▶ **TASK DETAILS**: Emit the data below verbatim, stripping out any pictures.

A block of data
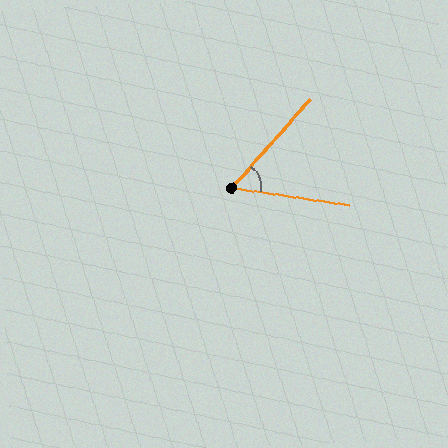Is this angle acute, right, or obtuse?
It is acute.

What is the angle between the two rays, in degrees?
Approximately 57 degrees.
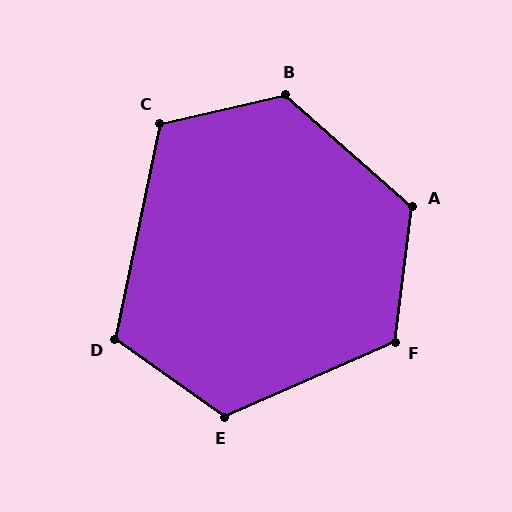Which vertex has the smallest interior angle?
D, at approximately 114 degrees.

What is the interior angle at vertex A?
Approximately 124 degrees (obtuse).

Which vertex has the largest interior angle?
B, at approximately 126 degrees.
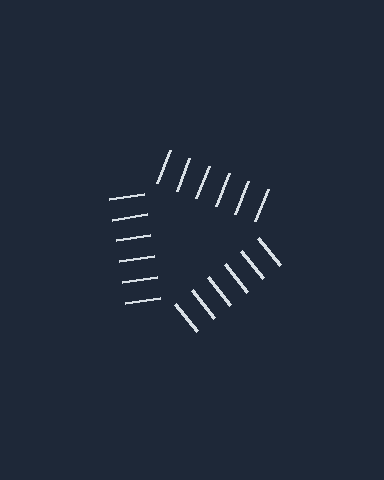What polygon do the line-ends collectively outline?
An illusory triangle — the line segments terminate on its edges but no continuous stroke is drawn.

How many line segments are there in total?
18 — 6 along each of the 3 edges.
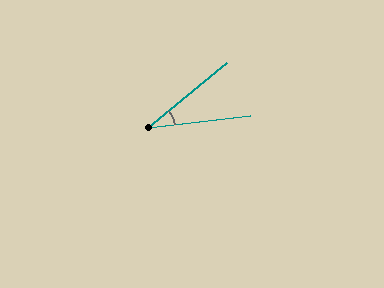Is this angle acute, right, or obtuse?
It is acute.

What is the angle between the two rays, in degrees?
Approximately 33 degrees.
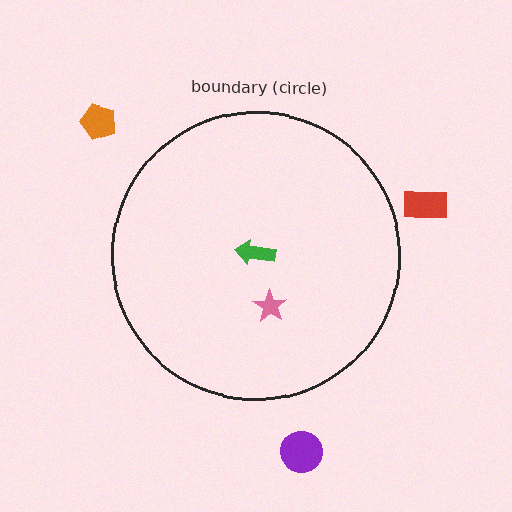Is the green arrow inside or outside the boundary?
Inside.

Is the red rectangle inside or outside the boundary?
Outside.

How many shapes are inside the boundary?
2 inside, 3 outside.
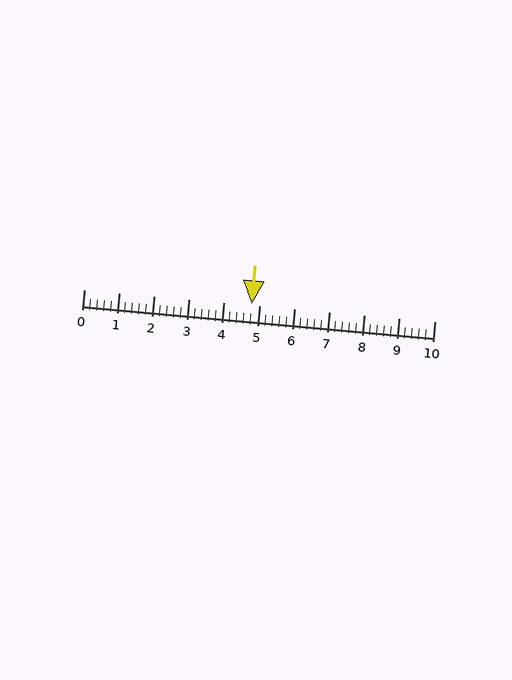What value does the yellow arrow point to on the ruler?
The yellow arrow points to approximately 4.8.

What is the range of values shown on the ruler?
The ruler shows values from 0 to 10.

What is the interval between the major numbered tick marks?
The major tick marks are spaced 1 units apart.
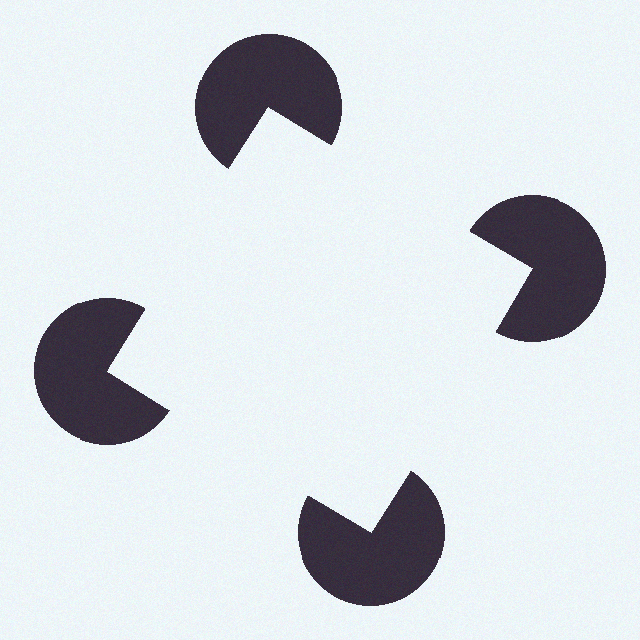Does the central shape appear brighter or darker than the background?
It typically appears slightly brighter than the background, even though no actual brightness change is drawn.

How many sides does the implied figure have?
4 sides.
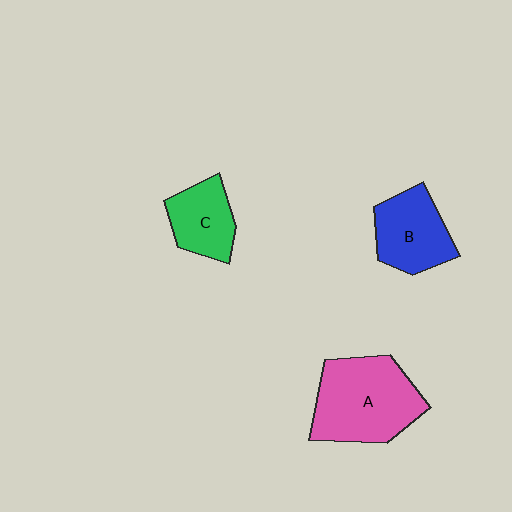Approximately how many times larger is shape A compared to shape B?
Approximately 1.5 times.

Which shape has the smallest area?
Shape C (green).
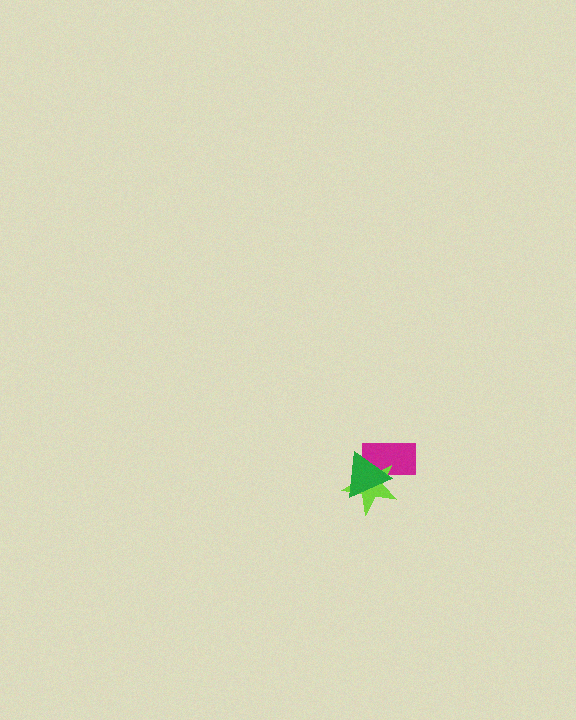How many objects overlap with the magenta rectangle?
2 objects overlap with the magenta rectangle.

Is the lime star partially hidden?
Yes, it is partially covered by another shape.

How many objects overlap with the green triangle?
2 objects overlap with the green triangle.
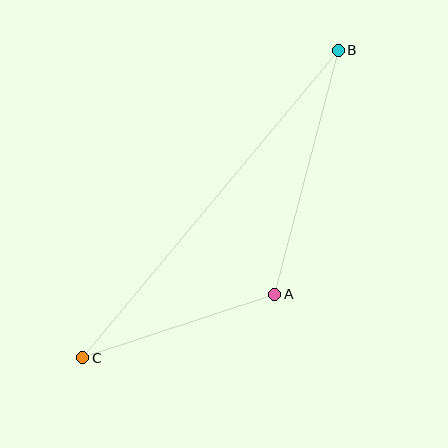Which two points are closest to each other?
Points A and C are closest to each other.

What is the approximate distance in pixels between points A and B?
The distance between A and B is approximately 252 pixels.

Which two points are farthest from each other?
Points B and C are farthest from each other.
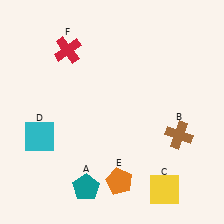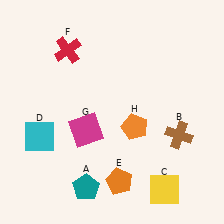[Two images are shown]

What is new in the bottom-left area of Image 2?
A magenta square (G) was added in the bottom-left area of Image 2.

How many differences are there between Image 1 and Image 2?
There are 2 differences between the two images.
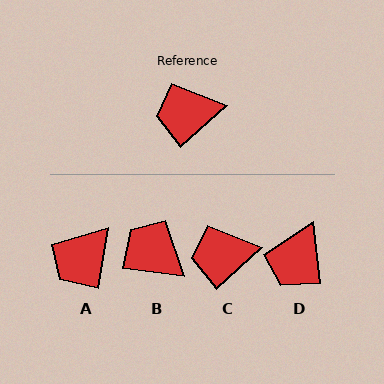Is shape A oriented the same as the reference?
No, it is off by about 38 degrees.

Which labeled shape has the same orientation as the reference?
C.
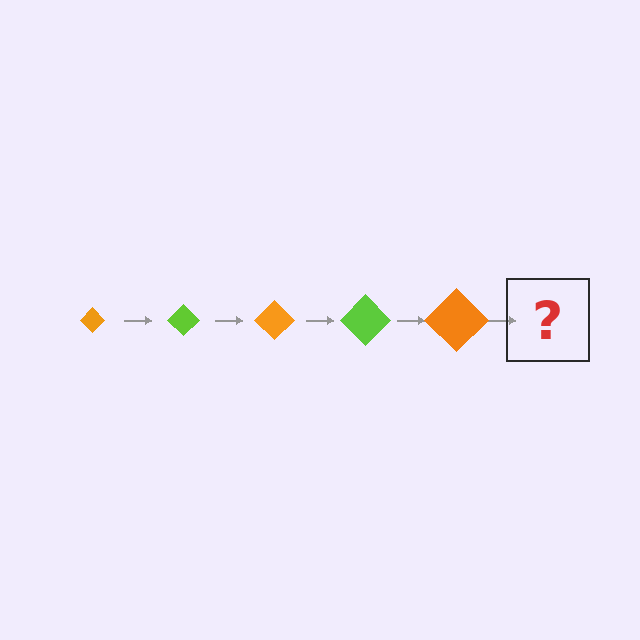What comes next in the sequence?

▶ **RESPONSE TO THIS TASK**:
Is this angle acute, right, or obtuse?
It is acute.

What is the angle between the two rays, in degrees?
Approximately 57 degrees.
Which vertex has the smallest interior angle?
D, at approximately 114 degrees.

What is the interior angle at vertex A?
Approximately 124 degrees (obtuse).

Which vertex has the largest interior angle?
B, at approximately 126 degrees.
What polygon do the line-ends collectively outline?
An illusory triangle — the line segments terminate on its edges but no continuous stroke is drawn.

How many line segments are there in total?
18 — 6 along each of the 3 edges.
Is this angle acute, right, or obtuse?
It is acute.

What is the angle between the two rays, in degrees?
Approximately 33 degrees.
Is the green arrow inside or outside the boundary?
Inside.

Is the red rectangle inside or outside the boundary?
Outside.

How many shapes are inside the boundary?
2 inside, 3 outside.
What value does the yellow arrow point to on the ruler?
The yellow arrow points to approximately 4.8.

What is the range of values shown on the ruler?
The ruler shows values from 0 to 10.

What is the interval between the major numbered tick marks?
The major tick marks are spaced 1 units apart.
Does the central shape appear brighter or darker than the background?
It typically appears slightly brighter than the background, even though no actual brightness change is drawn.

How many sides does the implied figure have?
4 sides.
Approximately how many times larger is shape A compared to shape B?
Approximately 1.5 times.

Which shape has the smallest area?
Shape C (green).
How many objects overlap with the magenta rectangle?
2 objects overlap with the magenta rectangle.

Is the lime star partially hidden?
Yes, it is partially covered by another shape.

How many objects overlap with the green triangle?
2 objects overlap with the green triangle.
Which two points are closest to each other?
Points A and C are closest to each other.

What is the approximate distance in pixels between points A and B?
The distance between A and B is approximately 252 pixels.

Which two points are farthest from each other?
Points B and C are farthest from each other.
[Two images are shown]

What is new in the bottom-left area of Image 2?
A magenta square (G) was added in the bottom-left area of Image 2.

How many differences are there between Image 1 and Image 2?
There are 2 differences between the two images.
Is shape A oriented the same as the reference?
No, it is off by about 38 degrees.

Which labeled shape has the same orientation as the reference?
C.
What comes next in the sequence?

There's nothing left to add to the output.